-- begin RECORD EXCERPTS --

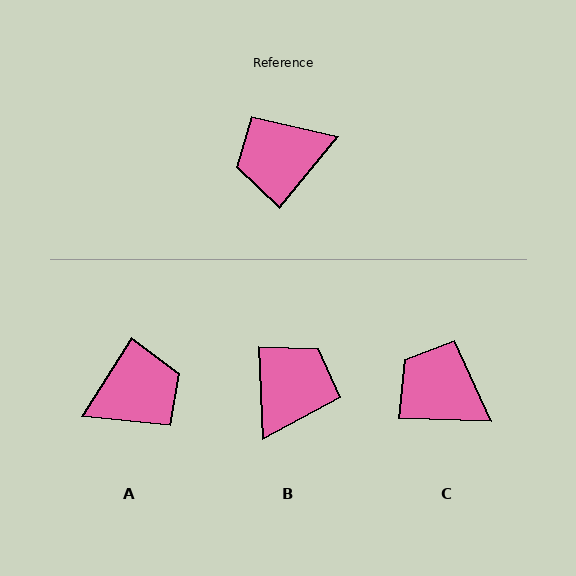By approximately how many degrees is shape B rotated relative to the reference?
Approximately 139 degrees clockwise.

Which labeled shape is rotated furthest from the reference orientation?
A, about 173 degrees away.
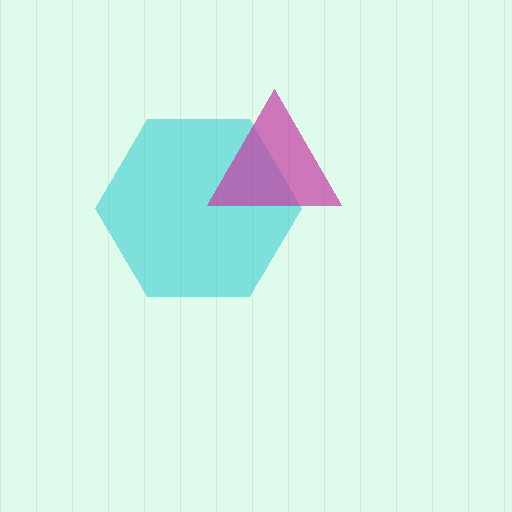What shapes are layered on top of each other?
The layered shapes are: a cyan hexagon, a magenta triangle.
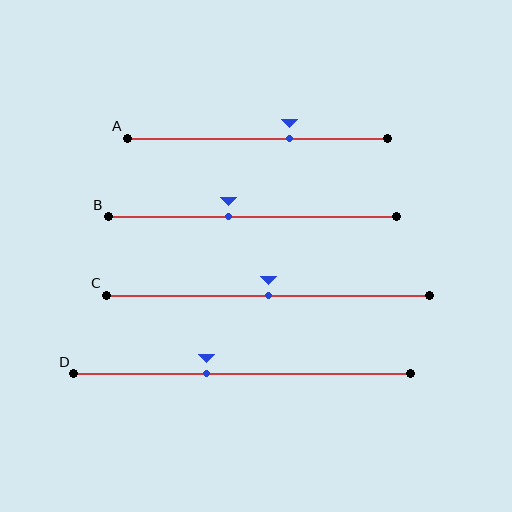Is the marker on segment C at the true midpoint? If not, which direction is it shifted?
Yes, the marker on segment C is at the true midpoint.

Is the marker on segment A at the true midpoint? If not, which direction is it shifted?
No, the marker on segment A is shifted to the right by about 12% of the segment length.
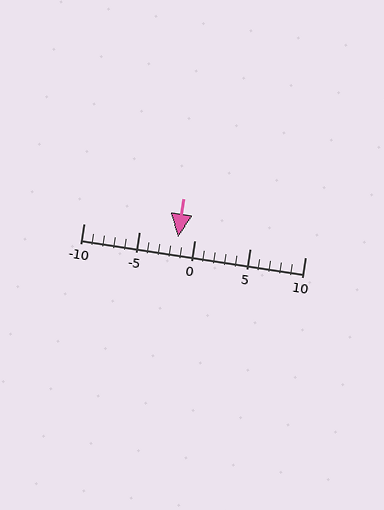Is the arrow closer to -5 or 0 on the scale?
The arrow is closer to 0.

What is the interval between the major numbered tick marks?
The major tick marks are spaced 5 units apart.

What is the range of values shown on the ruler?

-- end RECORD EXCERPTS --
-- begin RECORD EXCERPTS --

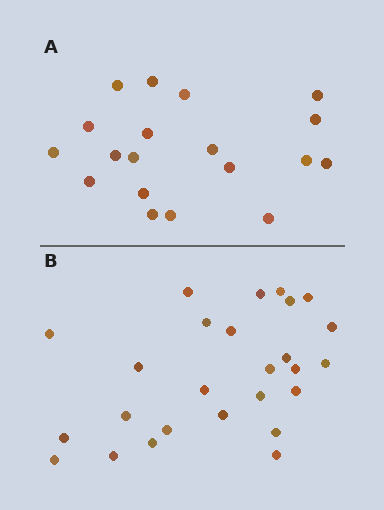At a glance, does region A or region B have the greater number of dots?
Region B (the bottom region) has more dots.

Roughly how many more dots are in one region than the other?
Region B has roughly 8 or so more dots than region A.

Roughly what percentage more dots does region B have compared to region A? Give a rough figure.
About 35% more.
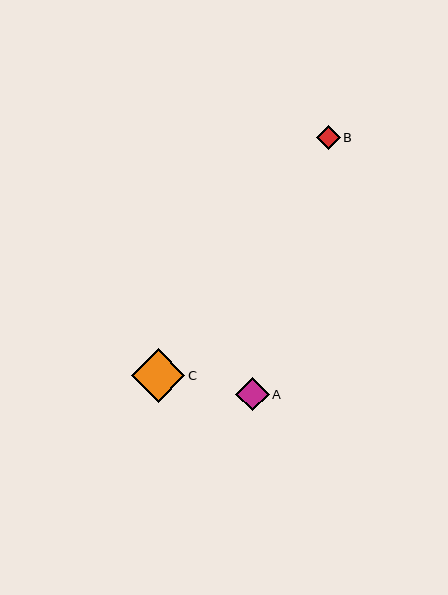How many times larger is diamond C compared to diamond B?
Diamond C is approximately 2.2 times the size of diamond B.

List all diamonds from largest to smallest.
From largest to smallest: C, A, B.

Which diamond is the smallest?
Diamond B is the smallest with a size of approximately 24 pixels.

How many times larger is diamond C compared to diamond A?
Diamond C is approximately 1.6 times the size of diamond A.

-- end RECORD EXCERPTS --
-- begin RECORD EXCERPTS --

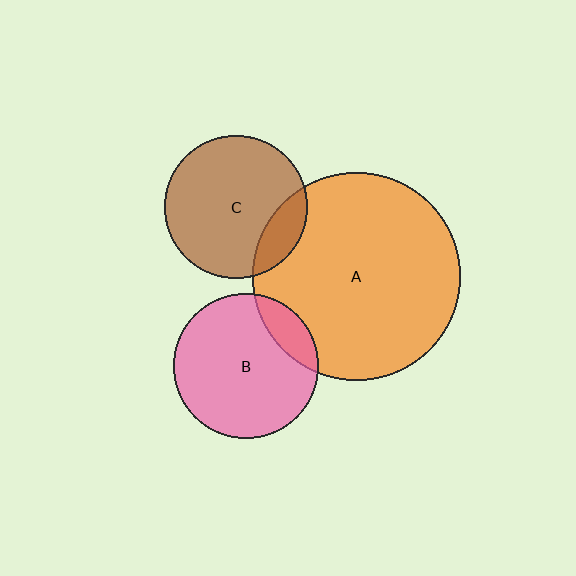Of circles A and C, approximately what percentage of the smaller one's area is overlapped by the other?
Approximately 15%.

-- end RECORD EXCERPTS --

● **JOB**:
Using the data above, print only the lines starting at the one with "Is the marker on segment C" and ending at the one with "What is the range", exactly as they stand, minus the pictures.

● **RESULT OF THE EXERCISE**:
Is the marker on segment C at the true midpoint? If not, which direction is it shifted?
Yes, the marker on segment C is at the true midpoint.

Is the marker on segment A at the true midpoint? If not, which direction is it shifted?
No, the marker on segment A is shifted to the right by about 12% of the segment length.
Is the arrow closer to -5 or 0 on the scale?
The arrow is closer to 0.

What is the interval between the major numbered tick marks?
The major tick marks are spaced 5 units apart.

What is the range of values shown on the ruler?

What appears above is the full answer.